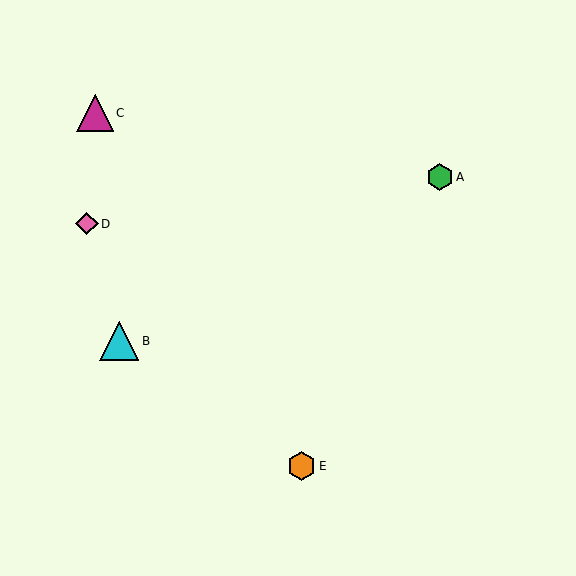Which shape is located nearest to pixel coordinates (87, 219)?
The pink diamond (labeled D) at (87, 224) is nearest to that location.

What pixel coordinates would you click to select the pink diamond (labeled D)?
Click at (87, 224) to select the pink diamond D.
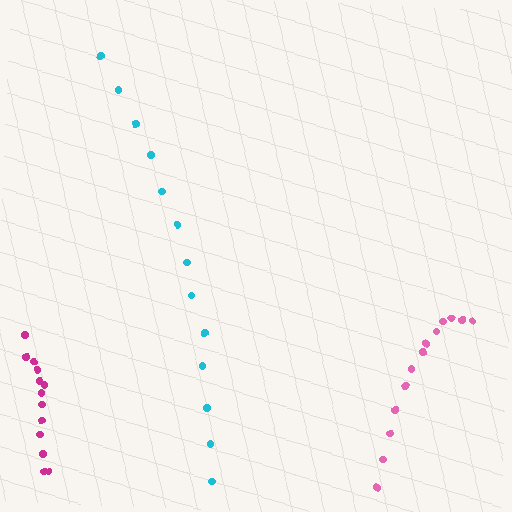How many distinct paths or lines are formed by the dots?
There are 3 distinct paths.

Your task
Each line of the data should be quoted exactly, with pictures left out.

Answer to this task
Which shape is located nearest to pixel coordinates (87, 219)?
The pink diamond (labeled D) at (87, 224) is nearest to that location.

What pixel coordinates would you click to select the pink diamond (labeled D)?
Click at (87, 224) to select the pink diamond D.
How many distinct paths or lines are formed by the dots?
There are 3 distinct paths.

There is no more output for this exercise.